■ WRITTEN INSTRUCTION ■
Within the records that follow, restate exactly the lines from the line with "[5 frames are shown]" down to the line with "In what direction", including both. Omit the pictures.

■ DATA SECTION ■
---------------

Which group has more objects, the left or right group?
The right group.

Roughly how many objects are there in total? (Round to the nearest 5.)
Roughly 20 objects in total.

---------------

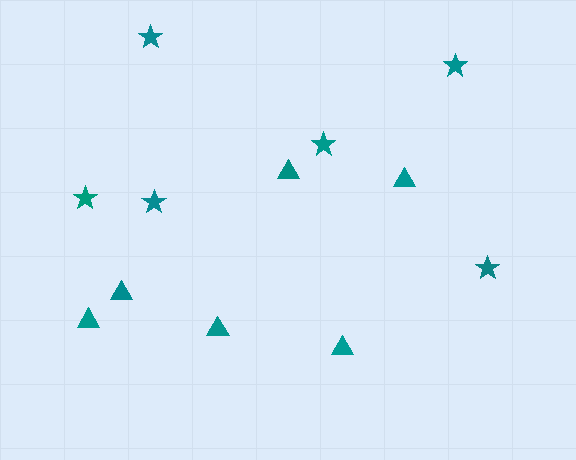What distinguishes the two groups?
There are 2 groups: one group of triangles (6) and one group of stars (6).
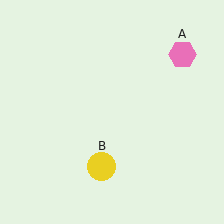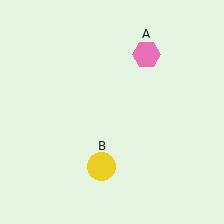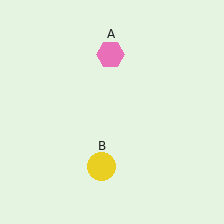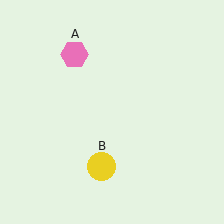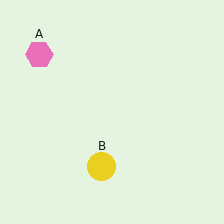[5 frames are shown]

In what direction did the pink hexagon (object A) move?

---------------

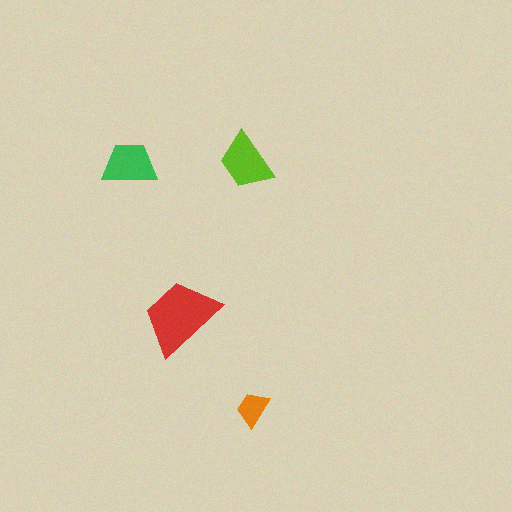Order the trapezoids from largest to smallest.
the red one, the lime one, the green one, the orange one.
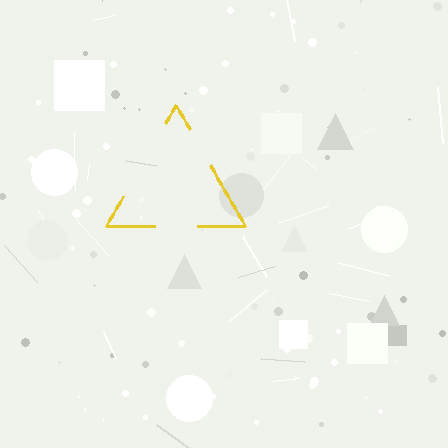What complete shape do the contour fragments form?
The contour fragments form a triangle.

---------------

■ SOLUTION FOR THIS PROBLEM ■
[5 frames are shown]

In what direction did the pink hexagon (object A) move?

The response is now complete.